>>

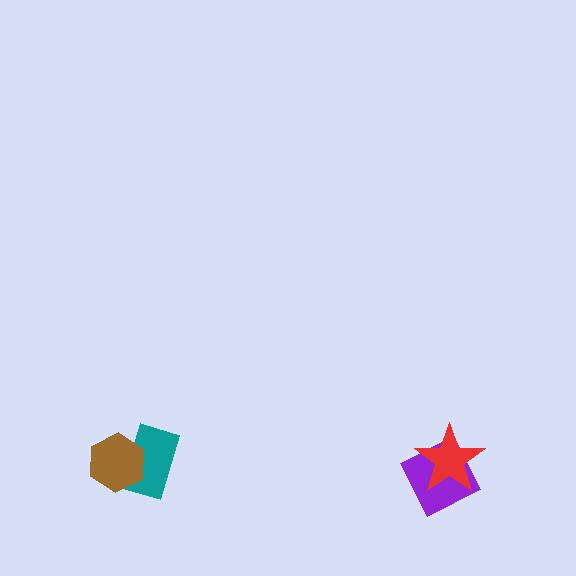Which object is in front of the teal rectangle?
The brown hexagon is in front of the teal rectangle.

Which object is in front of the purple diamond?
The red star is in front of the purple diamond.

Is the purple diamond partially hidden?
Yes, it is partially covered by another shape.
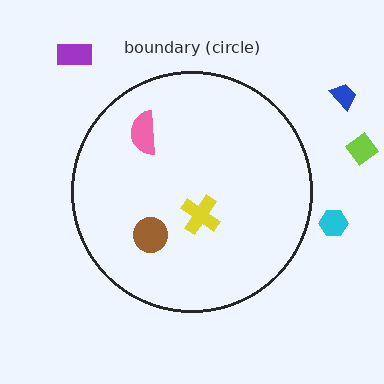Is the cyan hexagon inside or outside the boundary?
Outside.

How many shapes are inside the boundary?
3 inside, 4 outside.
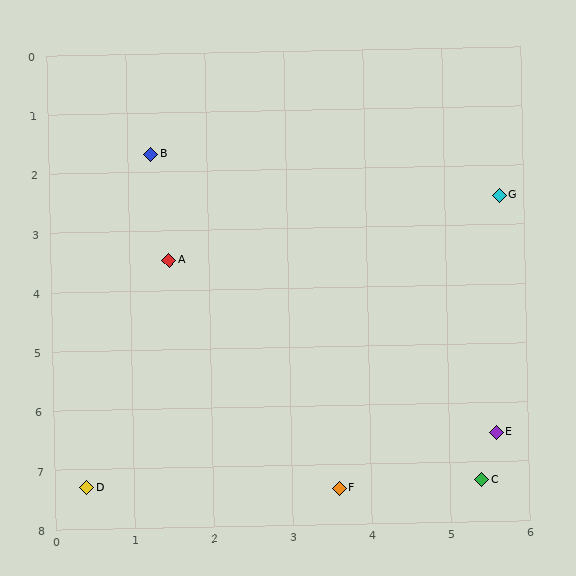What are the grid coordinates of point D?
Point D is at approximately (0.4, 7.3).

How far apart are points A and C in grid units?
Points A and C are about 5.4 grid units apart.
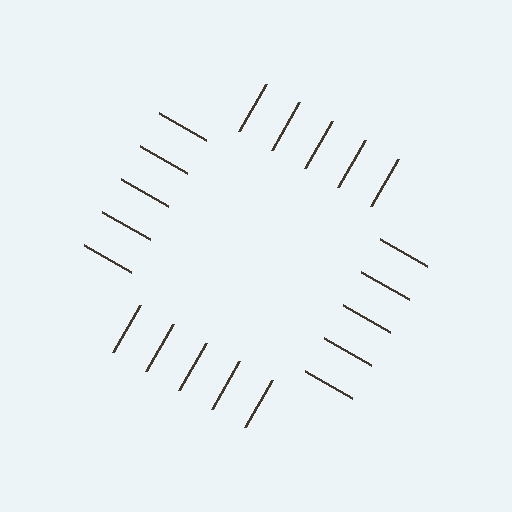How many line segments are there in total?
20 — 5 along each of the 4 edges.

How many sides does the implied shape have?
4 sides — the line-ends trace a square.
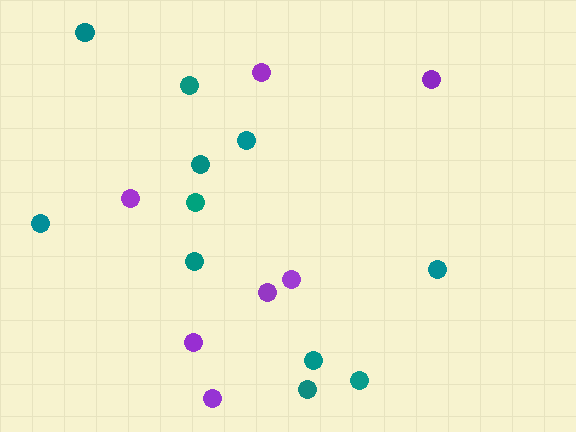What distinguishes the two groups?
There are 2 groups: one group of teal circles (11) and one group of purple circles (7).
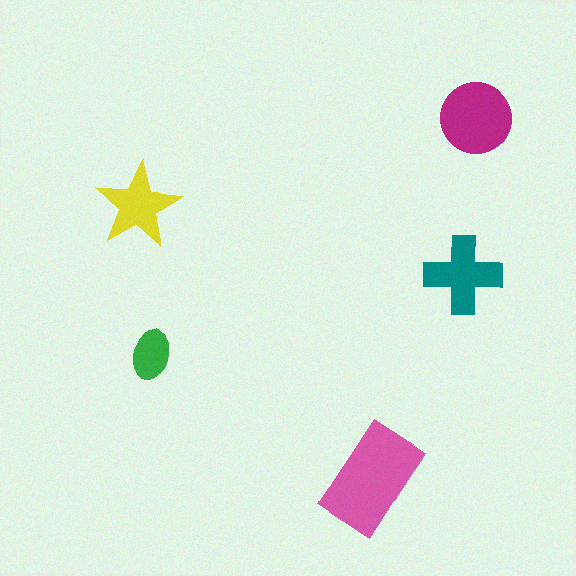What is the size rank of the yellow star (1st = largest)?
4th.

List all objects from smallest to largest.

<<

**Written request:**
Restate the whole of the material word for word without the pictures.

**Reply:**
Which object is in front of the teal rectangle?
The brown hexagon is in front of the teal rectangle.

Which object is in front of the purple diamond?
The red star is in front of the purple diamond.

Is the purple diamond partially hidden?
Yes, it is partially covered by another shape.
Is the cyan hexagon inside or outside the boundary?
Outside.

How many shapes are inside the boundary?
3 inside, 4 outside.
What are the grid coordinates of point D?
Point D is at approximately (0.4, 7.3).

How far apart are points A and C in grid units?
Points A and C are about 5.4 grid units apart.
How many line segments are there in total?
20 — 5 along each of the 4 edges.

How many sides does the implied shape have?
4 sides — the line-ends trace a square.
What distinguishes the two groups?
There are 2 groups: one group of teal circles (11) and one group of purple circles (7).
What is the size rank of the yellow star (1st = largest)?
4th.

List all objects from smallest to largest.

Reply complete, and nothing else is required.